>>>>
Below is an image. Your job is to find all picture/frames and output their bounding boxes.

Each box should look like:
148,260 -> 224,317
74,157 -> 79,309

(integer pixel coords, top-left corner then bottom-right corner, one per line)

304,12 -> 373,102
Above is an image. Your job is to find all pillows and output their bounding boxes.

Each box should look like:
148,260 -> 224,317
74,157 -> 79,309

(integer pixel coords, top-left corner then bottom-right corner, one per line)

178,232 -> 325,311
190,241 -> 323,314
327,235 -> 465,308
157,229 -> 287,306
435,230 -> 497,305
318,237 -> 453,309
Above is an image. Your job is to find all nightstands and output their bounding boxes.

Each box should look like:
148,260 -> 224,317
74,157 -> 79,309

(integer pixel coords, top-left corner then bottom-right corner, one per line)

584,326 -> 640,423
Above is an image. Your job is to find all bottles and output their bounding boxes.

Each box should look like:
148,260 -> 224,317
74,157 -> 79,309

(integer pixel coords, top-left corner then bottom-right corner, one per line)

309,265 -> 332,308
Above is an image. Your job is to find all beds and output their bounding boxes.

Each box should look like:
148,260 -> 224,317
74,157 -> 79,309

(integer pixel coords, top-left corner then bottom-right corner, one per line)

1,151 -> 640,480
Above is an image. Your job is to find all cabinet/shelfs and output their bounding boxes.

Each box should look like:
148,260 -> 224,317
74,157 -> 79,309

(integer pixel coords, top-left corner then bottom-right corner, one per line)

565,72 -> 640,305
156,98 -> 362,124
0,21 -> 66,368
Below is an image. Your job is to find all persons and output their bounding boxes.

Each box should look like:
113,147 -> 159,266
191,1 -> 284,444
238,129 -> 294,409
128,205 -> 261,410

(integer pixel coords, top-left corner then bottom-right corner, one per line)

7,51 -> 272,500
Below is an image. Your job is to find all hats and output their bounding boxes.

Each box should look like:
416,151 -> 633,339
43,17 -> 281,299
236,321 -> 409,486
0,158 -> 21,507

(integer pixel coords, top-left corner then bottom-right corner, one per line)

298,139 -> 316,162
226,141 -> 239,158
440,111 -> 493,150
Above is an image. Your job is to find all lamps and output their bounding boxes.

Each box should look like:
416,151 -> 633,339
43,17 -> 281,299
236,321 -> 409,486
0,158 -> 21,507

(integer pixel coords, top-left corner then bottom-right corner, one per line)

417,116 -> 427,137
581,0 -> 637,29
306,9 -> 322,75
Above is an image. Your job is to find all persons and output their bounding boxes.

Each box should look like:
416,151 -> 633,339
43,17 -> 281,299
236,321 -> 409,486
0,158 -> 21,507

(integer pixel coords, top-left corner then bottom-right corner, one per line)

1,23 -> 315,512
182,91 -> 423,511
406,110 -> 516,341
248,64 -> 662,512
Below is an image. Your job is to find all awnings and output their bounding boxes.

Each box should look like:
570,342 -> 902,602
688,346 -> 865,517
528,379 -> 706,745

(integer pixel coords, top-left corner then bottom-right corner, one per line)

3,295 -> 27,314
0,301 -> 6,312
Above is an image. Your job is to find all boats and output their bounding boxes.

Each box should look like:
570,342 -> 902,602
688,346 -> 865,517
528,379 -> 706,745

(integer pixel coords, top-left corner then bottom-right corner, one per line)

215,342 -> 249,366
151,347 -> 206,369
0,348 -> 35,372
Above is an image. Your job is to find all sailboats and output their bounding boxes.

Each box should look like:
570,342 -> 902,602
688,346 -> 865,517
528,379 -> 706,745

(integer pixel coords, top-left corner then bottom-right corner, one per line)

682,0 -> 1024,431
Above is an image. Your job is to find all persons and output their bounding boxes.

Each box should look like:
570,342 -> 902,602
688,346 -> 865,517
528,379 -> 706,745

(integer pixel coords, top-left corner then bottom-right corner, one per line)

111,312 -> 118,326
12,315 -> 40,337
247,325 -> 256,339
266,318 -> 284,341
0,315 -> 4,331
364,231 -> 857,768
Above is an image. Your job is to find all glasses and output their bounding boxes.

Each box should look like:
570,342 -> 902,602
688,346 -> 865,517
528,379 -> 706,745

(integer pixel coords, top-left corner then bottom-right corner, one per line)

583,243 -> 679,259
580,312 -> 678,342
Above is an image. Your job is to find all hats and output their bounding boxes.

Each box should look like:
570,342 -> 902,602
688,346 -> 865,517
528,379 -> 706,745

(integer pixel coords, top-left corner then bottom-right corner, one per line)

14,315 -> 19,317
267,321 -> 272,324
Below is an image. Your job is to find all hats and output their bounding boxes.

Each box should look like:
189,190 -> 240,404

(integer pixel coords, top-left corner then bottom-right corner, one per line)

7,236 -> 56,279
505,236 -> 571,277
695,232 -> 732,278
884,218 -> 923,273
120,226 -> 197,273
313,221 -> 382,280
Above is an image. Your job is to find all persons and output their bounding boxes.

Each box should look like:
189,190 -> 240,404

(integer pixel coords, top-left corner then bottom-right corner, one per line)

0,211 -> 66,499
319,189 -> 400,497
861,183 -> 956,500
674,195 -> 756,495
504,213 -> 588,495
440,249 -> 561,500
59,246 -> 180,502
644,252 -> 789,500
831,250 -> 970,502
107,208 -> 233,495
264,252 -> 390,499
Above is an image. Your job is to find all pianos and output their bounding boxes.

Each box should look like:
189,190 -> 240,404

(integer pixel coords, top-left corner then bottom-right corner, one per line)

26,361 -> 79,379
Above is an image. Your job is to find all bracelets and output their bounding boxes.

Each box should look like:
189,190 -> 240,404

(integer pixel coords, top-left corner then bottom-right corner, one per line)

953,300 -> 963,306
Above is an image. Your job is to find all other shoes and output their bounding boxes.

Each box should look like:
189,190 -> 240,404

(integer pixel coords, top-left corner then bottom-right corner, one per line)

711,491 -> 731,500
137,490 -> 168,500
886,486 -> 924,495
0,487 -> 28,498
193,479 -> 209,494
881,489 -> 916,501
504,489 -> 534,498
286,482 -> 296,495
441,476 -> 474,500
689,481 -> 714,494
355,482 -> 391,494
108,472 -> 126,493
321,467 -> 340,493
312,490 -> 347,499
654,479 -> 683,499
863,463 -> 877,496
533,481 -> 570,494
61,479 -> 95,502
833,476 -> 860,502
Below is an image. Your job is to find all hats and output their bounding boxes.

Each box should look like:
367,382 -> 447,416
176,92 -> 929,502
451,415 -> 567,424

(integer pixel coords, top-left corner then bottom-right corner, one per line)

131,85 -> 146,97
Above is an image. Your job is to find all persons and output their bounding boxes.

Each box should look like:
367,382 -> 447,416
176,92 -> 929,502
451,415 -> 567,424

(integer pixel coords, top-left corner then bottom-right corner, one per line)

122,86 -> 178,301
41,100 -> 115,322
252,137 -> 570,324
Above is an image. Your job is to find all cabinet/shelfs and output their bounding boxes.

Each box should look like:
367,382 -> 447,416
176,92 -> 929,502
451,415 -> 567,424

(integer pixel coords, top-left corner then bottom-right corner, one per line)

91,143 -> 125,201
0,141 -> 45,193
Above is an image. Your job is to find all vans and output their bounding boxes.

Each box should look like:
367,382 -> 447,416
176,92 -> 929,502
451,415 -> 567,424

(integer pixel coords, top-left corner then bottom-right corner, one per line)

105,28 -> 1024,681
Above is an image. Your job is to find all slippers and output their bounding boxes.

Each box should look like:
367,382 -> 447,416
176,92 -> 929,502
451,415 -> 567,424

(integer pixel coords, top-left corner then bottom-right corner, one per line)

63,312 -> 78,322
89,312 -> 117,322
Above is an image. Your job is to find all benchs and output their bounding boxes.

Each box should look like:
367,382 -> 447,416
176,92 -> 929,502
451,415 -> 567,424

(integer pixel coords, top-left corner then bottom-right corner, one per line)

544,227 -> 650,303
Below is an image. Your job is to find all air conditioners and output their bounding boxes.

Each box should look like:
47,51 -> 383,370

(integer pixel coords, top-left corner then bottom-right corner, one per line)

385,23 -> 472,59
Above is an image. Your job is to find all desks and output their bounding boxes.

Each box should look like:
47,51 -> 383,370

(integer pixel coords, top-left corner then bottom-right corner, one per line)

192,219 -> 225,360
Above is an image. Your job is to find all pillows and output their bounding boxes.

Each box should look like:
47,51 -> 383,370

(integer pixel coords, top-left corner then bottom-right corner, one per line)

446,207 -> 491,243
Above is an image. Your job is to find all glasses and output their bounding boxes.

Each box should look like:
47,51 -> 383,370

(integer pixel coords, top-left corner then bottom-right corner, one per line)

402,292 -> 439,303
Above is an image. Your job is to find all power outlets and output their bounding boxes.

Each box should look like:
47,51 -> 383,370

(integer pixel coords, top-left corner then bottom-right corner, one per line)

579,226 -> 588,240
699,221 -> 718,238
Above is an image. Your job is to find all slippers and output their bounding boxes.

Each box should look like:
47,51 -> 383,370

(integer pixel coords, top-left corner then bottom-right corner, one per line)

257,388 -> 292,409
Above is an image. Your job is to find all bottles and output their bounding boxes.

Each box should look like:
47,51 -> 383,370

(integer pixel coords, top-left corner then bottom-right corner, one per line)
<<<<
_PROBLEM_: Rewrite the entries from the start through the line containing "318,237 -> 453,309", both ends included, keeping the requests as they are. Multiply every box coordinate in the answers by 0.45 and round each result to a whole number, rounding halves up, while leaving the numbers in the requests and their sample lines unchanged.

_ANSWER_:
Below is an image. Your job is to find all picture/frames and output their bounding boxes.

Each box should look like:
148,260 -> 224,317
74,157 -> 79,309

(integer pixel coords, top-left corner then bottom-right corner, one per line)

137,5 -> 168,46
Above is an image. Your job is to find all pillows and output their bounding boxes.

Each box should look like:
148,260 -> 224,317
74,157 -> 79,309

(integer pixel coords, top-left corner then bottom-right corner, one per line)

80,104 -> 146,140
86,108 -> 145,141
147,106 -> 209,139
71,103 -> 129,138
196,104 -> 224,137
143,107 -> 204,139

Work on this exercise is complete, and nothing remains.